Stored items from a collection:
....
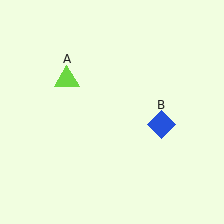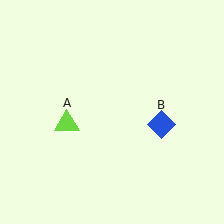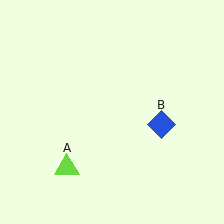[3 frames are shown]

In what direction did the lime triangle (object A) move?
The lime triangle (object A) moved down.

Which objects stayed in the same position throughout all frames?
Blue diamond (object B) remained stationary.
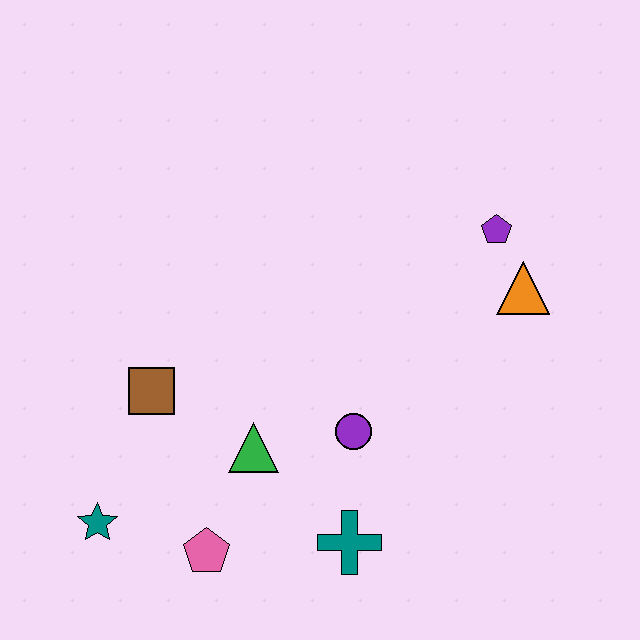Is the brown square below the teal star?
No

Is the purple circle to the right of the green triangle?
Yes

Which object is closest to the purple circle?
The green triangle is closest to the purple circle.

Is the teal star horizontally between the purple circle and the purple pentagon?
No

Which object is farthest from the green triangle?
The purple pentagon is farthest from the green triangle.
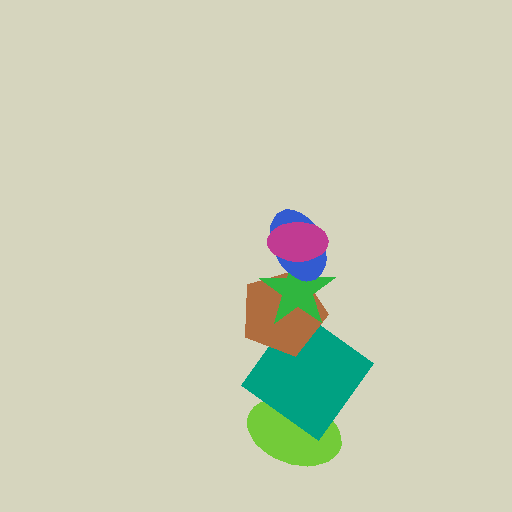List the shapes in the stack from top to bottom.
From top to bottom: the magenta ellipse, the blue ellipse, the green star, the brown pentagon, the teal diamond, the lime ellipse.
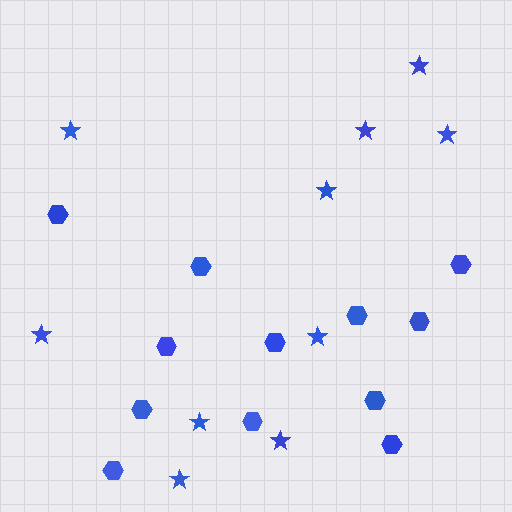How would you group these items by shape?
There are 2 groups: one group of stars (10) and one group of hexagons (12).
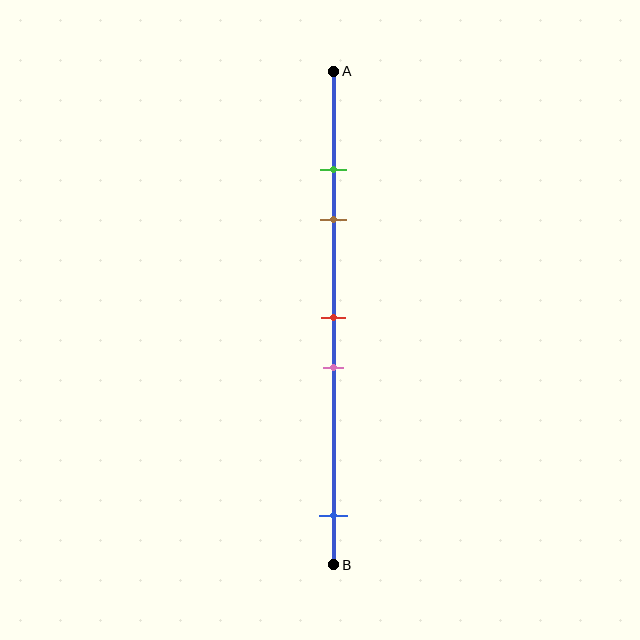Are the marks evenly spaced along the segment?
No, the marks are not evenly spaced.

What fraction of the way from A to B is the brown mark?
The brown mark is approximately 30% (0.3) of the way from A to B.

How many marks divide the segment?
There are 5 marks dividing the segment.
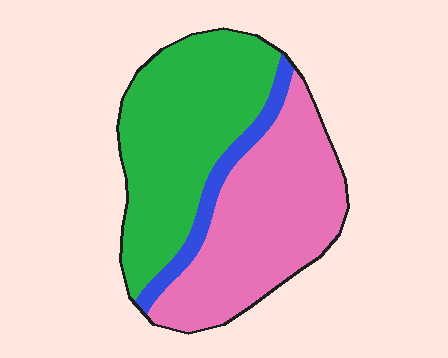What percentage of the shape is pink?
Pink covers about 45% of the shape.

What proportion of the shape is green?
Green covers roughly 45% of the shape.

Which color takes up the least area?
Blue, at roughly 10%.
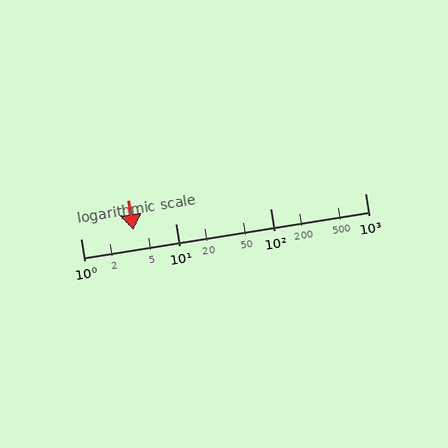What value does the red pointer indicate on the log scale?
The pointer indicates approximately 3.6.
....
Set down the lines of the records above exactly, apart from the pictures.

Solution:
[3 frames are shown]

In what direction did the lime triangle (object A) move?
The lime triangle (object A) moved down.

Which objects stayed in the same position throughout all frames?
Blue diamond (object B) remained stationary.
Is the brown square below the teal star?
No

Is the purple circle to the right of the green triangle?
Yes

Which object is closest to the purple circle?
The green triangle is closest to the purple circle.

Is the teal star horizontally between the purple circle and the purple pentagon?
No

Which object is farthest from the green triangle?
The purple pentagon is farthest from the green triangle.
List the shapes in the stack from top to bottom.
From top to bottom: the magenta ellipse, the blue ellipse, the green star, the brown pentagon, the teal diamond, the lime ellipse.
How would you group these items by shape?
There are 2 groups: one group of stars (10) and one group of hexagons (12).
Are the marks evenly spaced along the segment?
No, the marks are not evenly spaced.

What fraction of the way from A to B is the brown mark?
The brown mark is approximately 30% (0.3) of the way from A to B.

How many marks divide the segment?
There are 5 marks dividing the segment.
What percentage of the shape is pink?
Pink covers about 45% of the shape.

What proportion of the shape is green?
Green covers roughly 45% of the shape.

Which color takes up the least area?
Blue, at roughly 10%.
What value does the red pointer indicate on the log scale?
The pointer indicates approximately 3.6.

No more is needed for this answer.